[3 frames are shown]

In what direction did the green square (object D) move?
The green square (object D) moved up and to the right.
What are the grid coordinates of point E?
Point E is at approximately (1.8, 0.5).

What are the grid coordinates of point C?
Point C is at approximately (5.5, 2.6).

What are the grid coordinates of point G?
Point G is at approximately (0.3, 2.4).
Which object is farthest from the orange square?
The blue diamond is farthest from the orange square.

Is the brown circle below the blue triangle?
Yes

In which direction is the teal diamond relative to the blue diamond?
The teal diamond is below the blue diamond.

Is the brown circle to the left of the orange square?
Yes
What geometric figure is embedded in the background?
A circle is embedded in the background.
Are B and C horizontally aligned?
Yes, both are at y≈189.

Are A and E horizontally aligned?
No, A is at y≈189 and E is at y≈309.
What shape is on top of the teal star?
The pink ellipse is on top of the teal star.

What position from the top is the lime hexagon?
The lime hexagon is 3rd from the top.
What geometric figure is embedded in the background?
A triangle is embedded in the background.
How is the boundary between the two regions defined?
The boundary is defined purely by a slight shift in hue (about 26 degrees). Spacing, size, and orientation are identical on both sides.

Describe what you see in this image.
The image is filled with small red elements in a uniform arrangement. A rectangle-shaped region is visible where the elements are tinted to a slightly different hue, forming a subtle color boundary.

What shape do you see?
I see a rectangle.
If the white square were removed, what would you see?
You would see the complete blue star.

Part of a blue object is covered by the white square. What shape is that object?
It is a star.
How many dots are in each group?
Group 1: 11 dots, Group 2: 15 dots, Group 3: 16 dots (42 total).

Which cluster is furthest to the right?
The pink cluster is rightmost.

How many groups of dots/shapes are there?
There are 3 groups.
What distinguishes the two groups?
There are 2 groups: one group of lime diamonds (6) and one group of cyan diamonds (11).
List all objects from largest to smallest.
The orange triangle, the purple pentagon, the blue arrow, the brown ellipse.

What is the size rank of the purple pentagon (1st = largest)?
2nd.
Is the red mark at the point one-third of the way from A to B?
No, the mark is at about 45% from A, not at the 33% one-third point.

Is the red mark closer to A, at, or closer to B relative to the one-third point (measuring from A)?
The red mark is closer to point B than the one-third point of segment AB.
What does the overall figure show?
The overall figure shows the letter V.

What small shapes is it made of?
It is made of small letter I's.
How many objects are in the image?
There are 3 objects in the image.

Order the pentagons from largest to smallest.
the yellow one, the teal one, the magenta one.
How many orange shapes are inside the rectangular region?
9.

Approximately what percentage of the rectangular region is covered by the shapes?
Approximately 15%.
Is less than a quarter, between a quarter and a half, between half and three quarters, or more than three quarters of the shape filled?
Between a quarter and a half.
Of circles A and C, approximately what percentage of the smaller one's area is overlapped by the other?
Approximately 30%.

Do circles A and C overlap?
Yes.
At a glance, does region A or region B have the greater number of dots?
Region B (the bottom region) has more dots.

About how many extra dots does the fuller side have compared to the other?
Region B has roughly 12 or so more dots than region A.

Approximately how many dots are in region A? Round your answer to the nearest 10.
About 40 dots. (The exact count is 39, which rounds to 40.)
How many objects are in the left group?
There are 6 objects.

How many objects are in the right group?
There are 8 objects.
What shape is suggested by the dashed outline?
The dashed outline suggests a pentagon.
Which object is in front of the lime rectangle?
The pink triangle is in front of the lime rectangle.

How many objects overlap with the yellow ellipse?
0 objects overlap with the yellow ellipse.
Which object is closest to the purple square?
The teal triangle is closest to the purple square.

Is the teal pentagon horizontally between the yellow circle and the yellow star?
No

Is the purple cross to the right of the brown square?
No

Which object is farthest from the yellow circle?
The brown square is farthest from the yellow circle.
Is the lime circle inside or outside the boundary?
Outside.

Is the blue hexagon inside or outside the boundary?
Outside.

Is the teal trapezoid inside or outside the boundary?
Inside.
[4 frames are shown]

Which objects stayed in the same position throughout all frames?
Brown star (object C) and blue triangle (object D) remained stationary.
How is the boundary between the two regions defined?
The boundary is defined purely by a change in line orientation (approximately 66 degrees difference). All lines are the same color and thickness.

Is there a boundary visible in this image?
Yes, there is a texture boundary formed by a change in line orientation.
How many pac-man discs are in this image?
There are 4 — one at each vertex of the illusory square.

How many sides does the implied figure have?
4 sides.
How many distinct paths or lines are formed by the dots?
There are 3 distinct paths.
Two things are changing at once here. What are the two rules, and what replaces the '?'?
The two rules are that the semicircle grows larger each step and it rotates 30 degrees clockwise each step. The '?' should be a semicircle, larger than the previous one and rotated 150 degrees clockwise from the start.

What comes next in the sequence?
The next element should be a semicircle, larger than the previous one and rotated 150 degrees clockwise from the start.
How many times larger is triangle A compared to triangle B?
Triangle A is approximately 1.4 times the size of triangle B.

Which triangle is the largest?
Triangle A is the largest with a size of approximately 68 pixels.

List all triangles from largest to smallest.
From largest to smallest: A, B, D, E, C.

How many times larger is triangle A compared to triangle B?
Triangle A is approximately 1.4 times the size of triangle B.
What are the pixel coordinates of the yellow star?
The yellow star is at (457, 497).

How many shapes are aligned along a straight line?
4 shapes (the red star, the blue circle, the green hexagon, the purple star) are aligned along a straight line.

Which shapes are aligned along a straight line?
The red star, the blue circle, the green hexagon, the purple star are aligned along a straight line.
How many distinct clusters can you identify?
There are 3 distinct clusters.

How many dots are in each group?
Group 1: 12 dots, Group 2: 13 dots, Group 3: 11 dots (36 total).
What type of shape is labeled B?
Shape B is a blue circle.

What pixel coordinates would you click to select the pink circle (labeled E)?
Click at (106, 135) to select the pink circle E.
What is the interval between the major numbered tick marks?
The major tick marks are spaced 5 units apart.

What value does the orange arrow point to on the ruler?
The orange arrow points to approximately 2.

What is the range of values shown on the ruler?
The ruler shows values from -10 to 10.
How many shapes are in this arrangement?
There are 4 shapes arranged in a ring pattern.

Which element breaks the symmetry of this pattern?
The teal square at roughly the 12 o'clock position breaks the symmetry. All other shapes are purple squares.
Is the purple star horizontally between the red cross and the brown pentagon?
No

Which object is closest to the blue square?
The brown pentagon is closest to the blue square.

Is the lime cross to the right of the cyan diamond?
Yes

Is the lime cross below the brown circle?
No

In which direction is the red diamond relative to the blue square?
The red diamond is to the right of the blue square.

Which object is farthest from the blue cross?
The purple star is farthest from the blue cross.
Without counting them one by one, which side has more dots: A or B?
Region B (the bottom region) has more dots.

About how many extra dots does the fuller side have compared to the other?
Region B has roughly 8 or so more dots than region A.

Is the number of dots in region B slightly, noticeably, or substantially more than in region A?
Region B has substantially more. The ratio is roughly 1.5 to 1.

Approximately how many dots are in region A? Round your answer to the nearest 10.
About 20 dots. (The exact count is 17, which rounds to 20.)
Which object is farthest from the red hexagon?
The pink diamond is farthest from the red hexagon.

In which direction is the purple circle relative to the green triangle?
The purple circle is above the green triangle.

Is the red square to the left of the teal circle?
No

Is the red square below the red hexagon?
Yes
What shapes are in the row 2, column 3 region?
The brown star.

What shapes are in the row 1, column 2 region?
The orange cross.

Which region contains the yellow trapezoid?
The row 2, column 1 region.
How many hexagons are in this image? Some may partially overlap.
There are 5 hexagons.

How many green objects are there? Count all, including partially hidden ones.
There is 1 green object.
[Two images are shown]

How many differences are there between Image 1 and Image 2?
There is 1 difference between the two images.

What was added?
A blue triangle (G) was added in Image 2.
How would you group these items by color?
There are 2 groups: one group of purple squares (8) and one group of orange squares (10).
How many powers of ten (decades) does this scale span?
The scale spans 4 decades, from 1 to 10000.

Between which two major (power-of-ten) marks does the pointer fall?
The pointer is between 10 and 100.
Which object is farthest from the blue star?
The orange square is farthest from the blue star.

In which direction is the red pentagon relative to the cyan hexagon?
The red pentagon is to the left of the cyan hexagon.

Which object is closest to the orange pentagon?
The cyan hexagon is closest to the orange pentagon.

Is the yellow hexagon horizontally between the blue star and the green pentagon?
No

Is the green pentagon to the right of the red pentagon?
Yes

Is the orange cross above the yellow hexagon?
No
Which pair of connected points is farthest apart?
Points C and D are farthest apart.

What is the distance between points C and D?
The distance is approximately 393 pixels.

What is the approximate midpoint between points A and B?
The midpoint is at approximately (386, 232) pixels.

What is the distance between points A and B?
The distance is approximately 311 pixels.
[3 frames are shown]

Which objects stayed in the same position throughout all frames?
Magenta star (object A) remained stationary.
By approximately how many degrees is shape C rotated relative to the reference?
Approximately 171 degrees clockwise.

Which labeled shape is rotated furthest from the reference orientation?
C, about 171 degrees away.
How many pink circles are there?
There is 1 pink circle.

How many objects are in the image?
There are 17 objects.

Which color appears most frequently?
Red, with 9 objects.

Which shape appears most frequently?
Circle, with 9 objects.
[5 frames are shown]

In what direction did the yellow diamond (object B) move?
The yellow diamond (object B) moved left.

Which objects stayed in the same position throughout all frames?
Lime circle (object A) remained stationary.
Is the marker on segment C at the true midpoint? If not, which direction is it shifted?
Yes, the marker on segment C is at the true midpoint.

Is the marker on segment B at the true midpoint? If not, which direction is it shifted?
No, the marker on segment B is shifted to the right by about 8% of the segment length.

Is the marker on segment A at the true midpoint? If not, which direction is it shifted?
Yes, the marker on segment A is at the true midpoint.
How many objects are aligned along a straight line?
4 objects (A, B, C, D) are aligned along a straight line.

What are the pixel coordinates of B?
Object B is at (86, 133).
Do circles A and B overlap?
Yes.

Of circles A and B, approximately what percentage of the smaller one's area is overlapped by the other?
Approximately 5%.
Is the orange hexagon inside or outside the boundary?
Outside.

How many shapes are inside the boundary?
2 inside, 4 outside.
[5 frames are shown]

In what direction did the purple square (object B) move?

******************************

» Exercise description
Only the lines from the one containing "Is the orange hexagon" to the end of the listing belong in the output, each reproduced exactly.

» Reply to the exercise
Is the orange hexagon inside or outside the boundary?
Outside.

How many shapes are inside the boundary?
2 inside, 4 outside.
[5 frames are shown]

In what direction did the purple square (object B) move?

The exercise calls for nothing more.